=== Exercise data ===
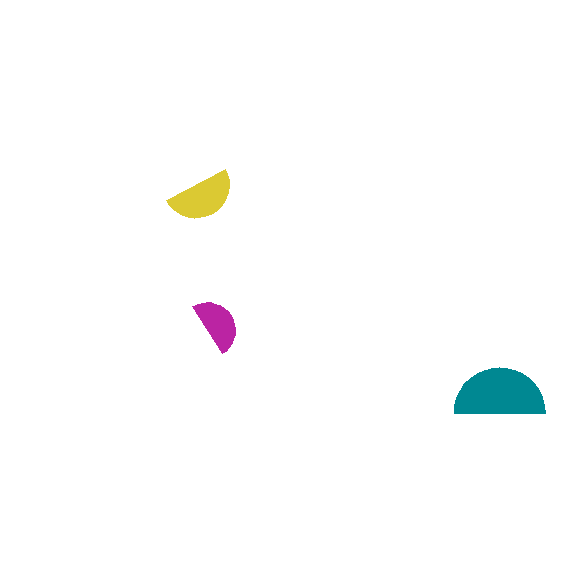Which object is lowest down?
The teal semicircle is bottommost.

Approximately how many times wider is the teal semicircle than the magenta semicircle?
About 2 times wider.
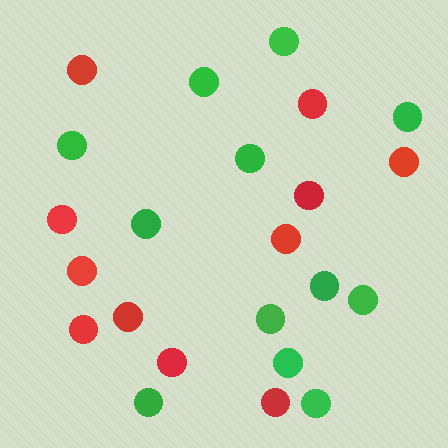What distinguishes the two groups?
There are 2 groups: one group of red circles (11) and one group of green circles (12).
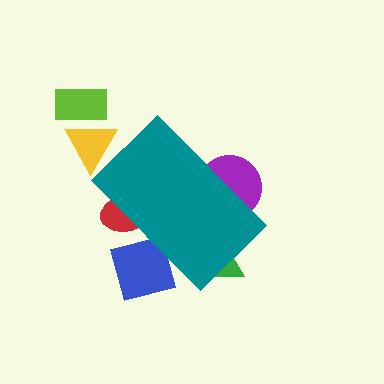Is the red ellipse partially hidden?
Yes, the red ellipse is partially hidden behind the teal rectangle.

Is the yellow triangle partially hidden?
No, the yellow triangle is fully visible.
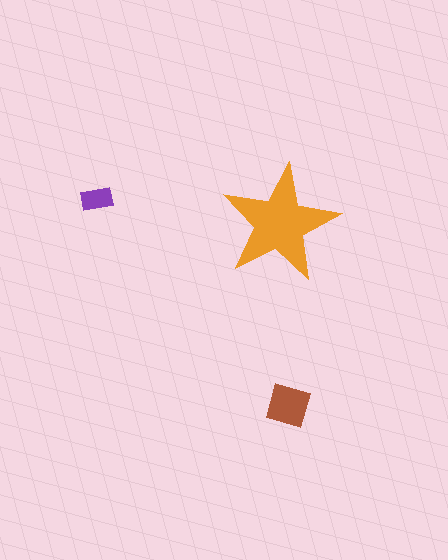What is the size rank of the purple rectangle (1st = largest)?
3rd.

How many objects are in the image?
There are 3 objects in the image.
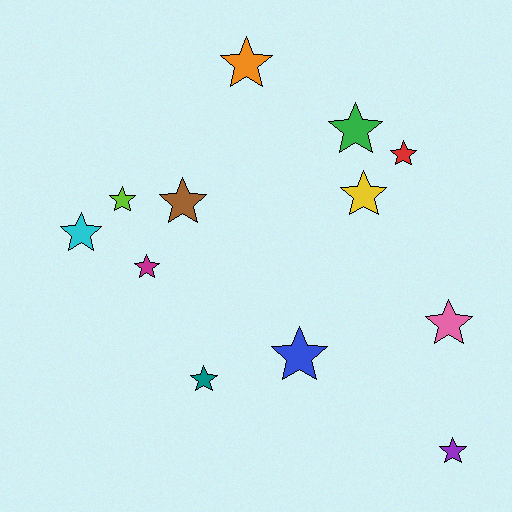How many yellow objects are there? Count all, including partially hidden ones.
There is 1 yellow object.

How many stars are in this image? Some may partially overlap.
There are 12 stars.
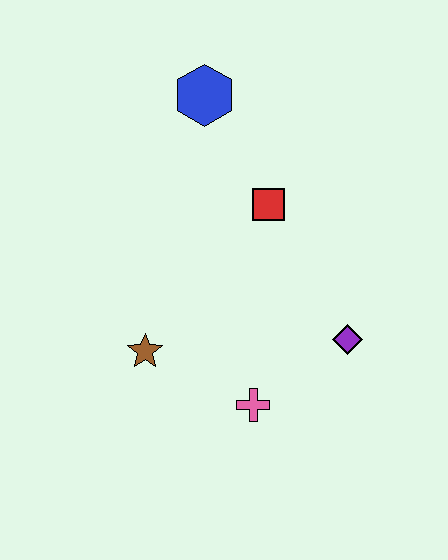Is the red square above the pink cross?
Yes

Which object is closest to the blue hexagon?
The red square is closest to the blue hexagon.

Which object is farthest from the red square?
The pink cross is farthest from the red square.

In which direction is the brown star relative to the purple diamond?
The brown star is to the left of the purple diamond.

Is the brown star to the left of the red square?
Yes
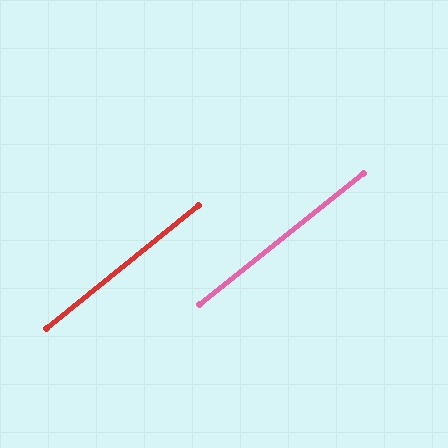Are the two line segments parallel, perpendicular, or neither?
Parallel — their directions differ by only 0.3°.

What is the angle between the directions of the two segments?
Approximately 0 degrees.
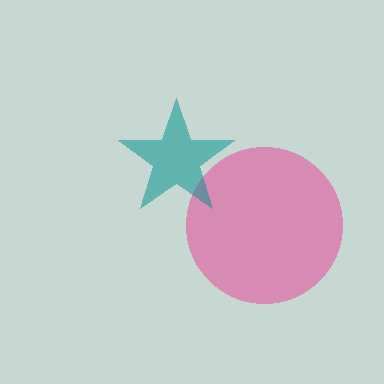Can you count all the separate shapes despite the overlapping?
Yes, there are 2 separate shapes.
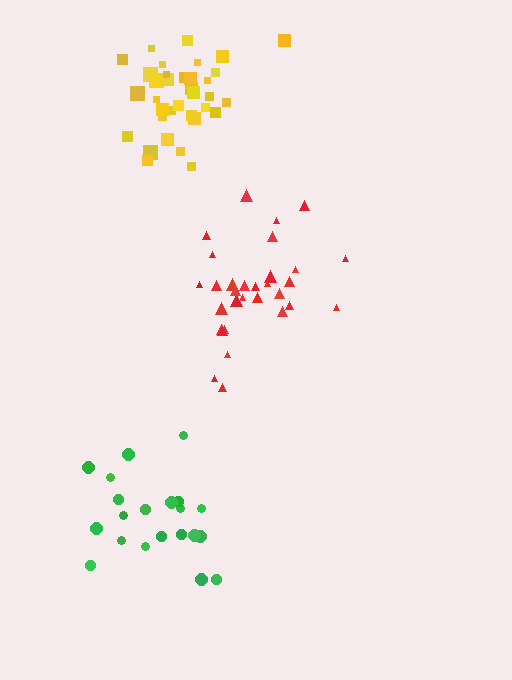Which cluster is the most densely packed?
Yellow.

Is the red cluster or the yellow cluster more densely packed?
Yellow.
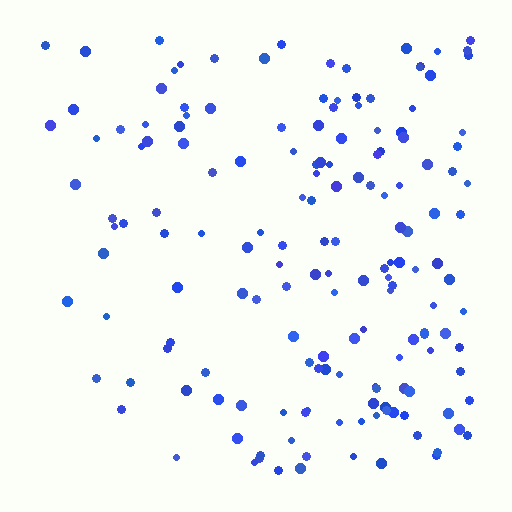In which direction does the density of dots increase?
From left to right, with the right side densest.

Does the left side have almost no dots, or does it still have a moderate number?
Still a moderate number, just noticeably fewer than the right.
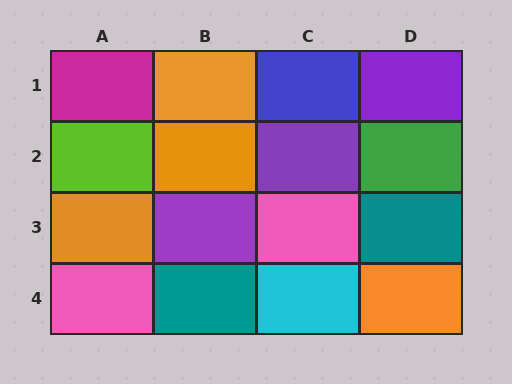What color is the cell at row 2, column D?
Green.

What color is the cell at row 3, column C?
Pink.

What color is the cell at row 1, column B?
Orange.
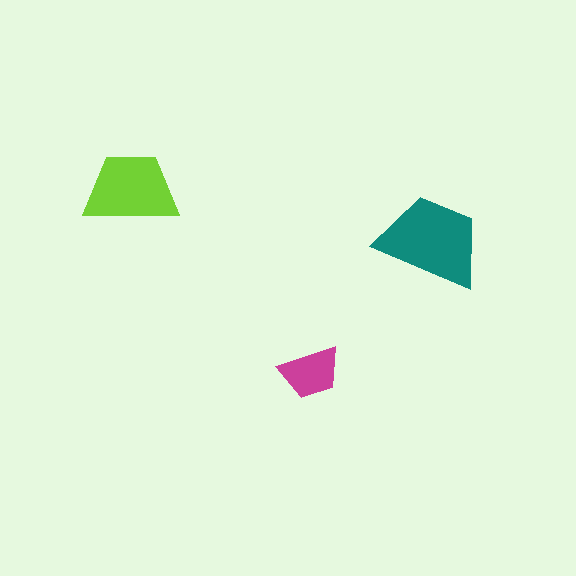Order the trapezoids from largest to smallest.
the teal one, the lime one, the magenta one.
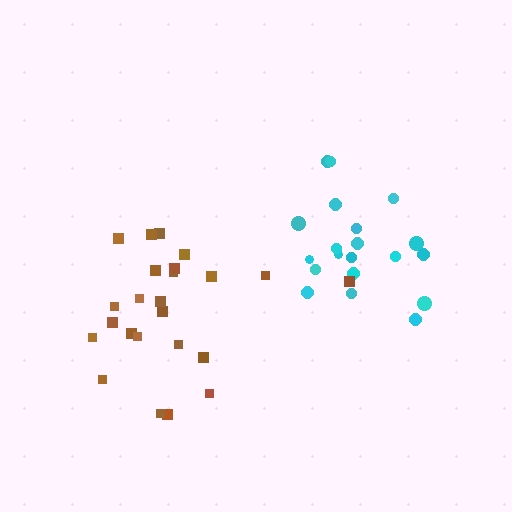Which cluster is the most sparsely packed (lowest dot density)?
Brown.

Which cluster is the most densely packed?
Cyan.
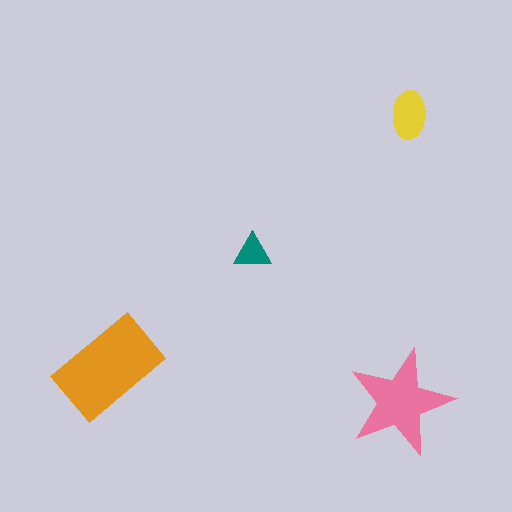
===
Your goal. Omit the pictures, then extract verbatim only those lines that fall between the line containing "Order the trapezoids" and the final line of the records above, both included.

Output of the exercise.
Order the trapezoids from largest to smallest.
the teal one, the lime one, the magenta one.
Which cluster is the most sparsely packed (lowest dot density)?
Brown.

Which cluster is the most densely packed?
Cyan.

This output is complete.